Work to be completed.
Beginning with the line where "Which shape has" appears, restate each line word for word until the data ends. Pictures do not go in.

Question entries about shapes
* * *
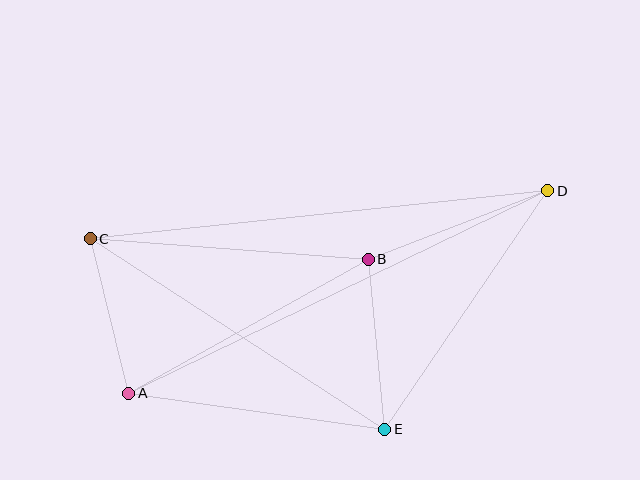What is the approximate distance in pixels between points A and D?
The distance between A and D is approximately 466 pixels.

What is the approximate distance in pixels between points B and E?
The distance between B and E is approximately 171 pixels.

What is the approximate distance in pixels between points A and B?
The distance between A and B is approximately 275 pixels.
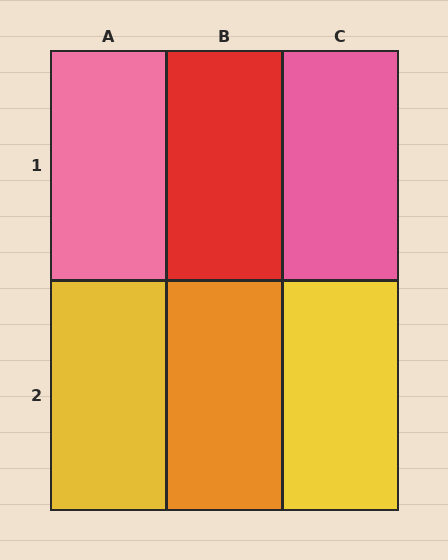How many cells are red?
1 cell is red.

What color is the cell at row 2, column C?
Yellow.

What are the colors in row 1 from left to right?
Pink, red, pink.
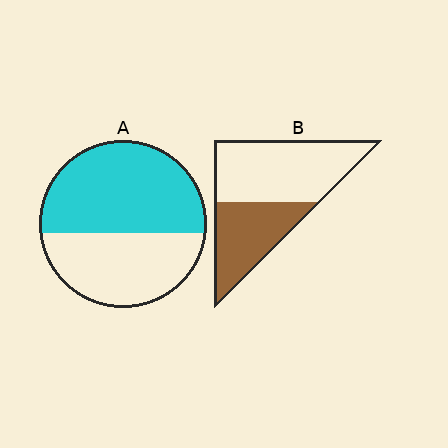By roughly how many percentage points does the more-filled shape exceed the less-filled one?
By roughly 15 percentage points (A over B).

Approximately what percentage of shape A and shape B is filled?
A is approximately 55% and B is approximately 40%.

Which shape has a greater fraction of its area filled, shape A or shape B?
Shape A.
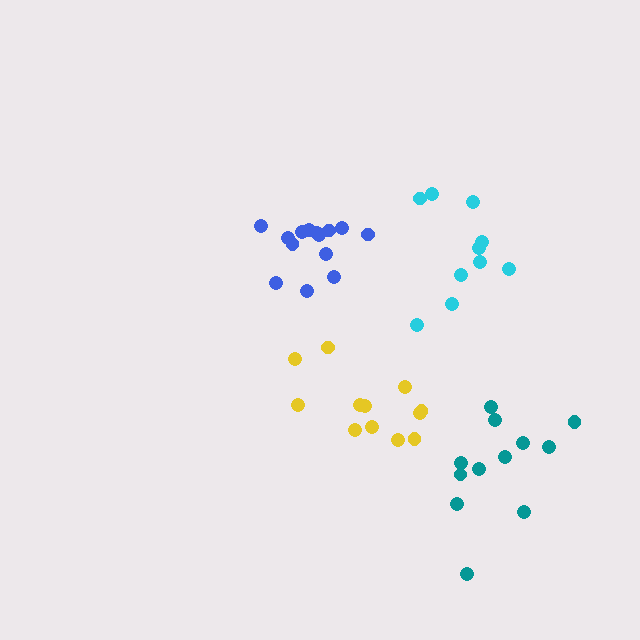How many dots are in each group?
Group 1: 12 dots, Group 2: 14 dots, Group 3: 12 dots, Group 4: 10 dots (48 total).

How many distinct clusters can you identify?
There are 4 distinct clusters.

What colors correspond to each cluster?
* * *
Solution to this task.
Which shape has a greater fraction of its area filled, shape A or shape B?
Shape A.
How many dots are in each group?
Group 1: 12 dots, Group 2: 14 dots, Group 3: 12 dots, Group 4: 10 dots (48 total).

How many distinct clusters can you identify?
There are 4 distinct clusters.

What colors correspond to each cluster?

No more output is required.